[Raw data]

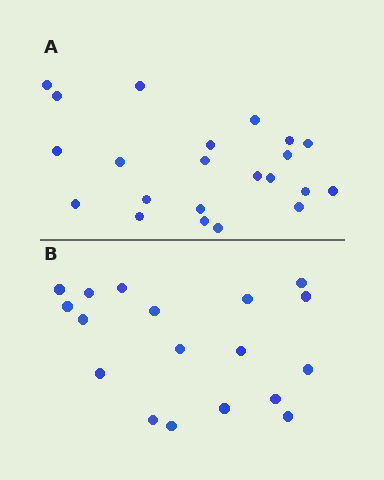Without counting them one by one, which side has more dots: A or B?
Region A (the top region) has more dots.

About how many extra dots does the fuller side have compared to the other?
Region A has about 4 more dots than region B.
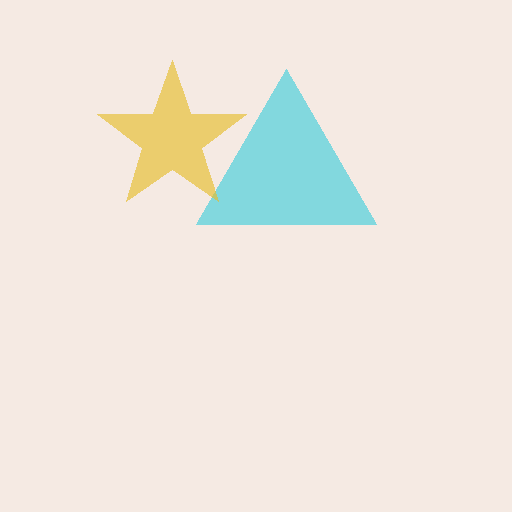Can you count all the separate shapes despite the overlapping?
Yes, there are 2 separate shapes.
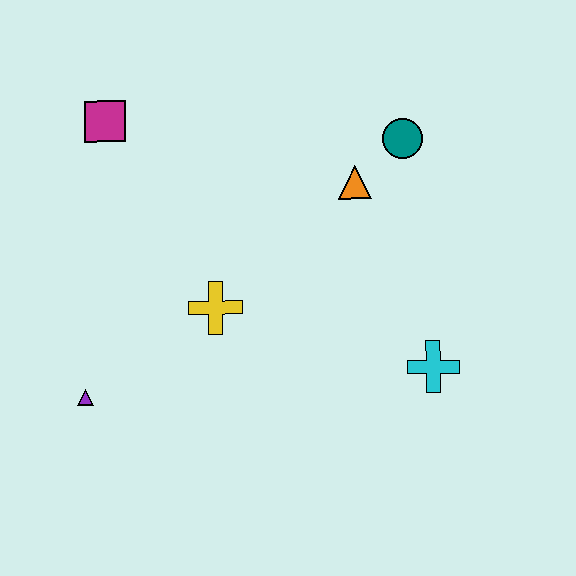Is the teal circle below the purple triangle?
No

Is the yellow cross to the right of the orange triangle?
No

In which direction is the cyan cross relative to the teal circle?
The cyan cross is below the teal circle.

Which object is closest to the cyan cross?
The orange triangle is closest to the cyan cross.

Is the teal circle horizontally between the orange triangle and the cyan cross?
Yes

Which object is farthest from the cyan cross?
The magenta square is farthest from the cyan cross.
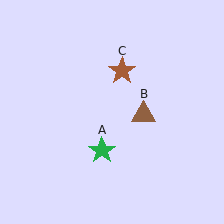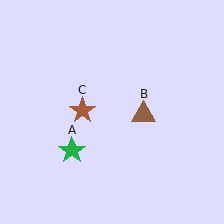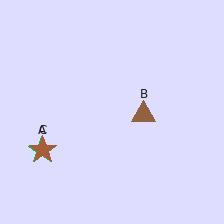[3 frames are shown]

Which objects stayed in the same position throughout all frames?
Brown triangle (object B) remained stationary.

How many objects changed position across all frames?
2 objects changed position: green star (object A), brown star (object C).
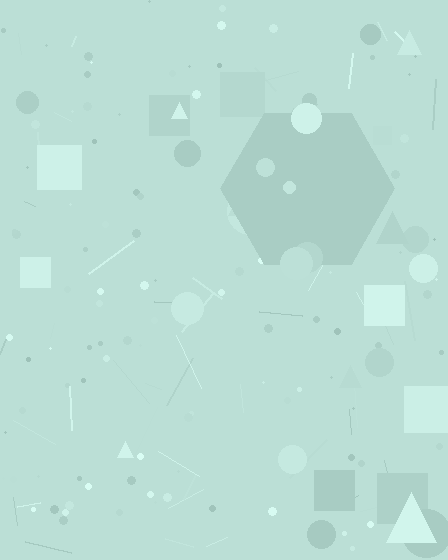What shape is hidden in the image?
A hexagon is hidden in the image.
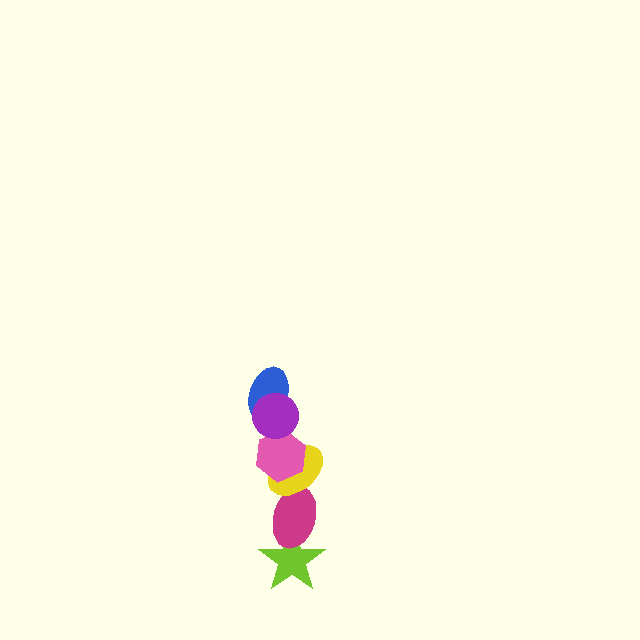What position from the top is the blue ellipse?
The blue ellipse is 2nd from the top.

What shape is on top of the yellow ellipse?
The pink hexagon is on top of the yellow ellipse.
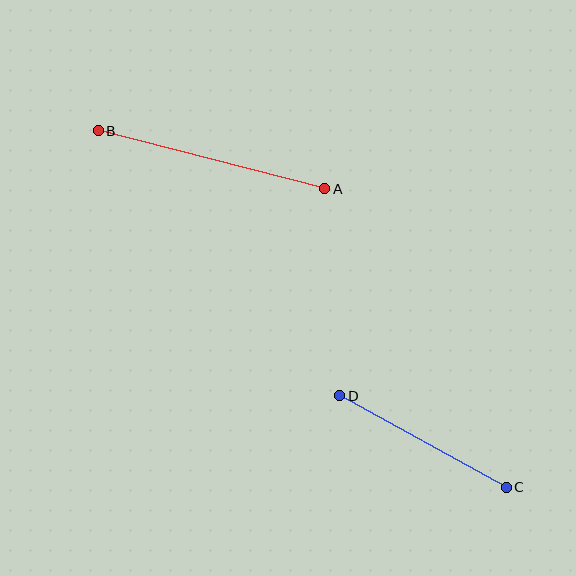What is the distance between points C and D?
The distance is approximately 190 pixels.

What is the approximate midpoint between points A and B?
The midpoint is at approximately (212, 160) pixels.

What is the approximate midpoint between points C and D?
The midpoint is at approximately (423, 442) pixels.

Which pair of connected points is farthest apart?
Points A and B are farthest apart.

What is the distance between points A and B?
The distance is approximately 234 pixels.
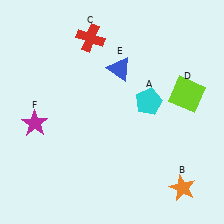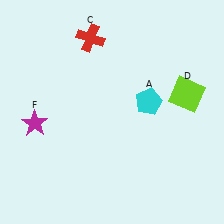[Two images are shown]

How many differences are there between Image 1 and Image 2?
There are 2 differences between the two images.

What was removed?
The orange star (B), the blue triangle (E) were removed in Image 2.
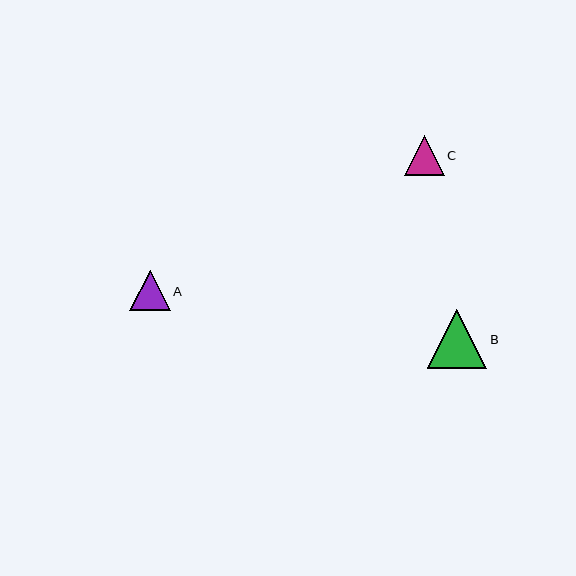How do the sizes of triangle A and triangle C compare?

[Brief] Please copy the lines above, starting at the one that holds "What is the distance between points A and B?" and stopping after the last line, exactly as they appear and minus the pictures.

[Complete answer]
What is the distance between points A and B?
The distance is approximately 234 pixels.
[Two images are shown]

How many differences are there between Image 1 and Image 2?
There are 2 differences between the two images.

What was removed?
The orange star (B), the blue triangle (E) were removed in Image 2.
How do the sizes of triangle A and triangle C compare?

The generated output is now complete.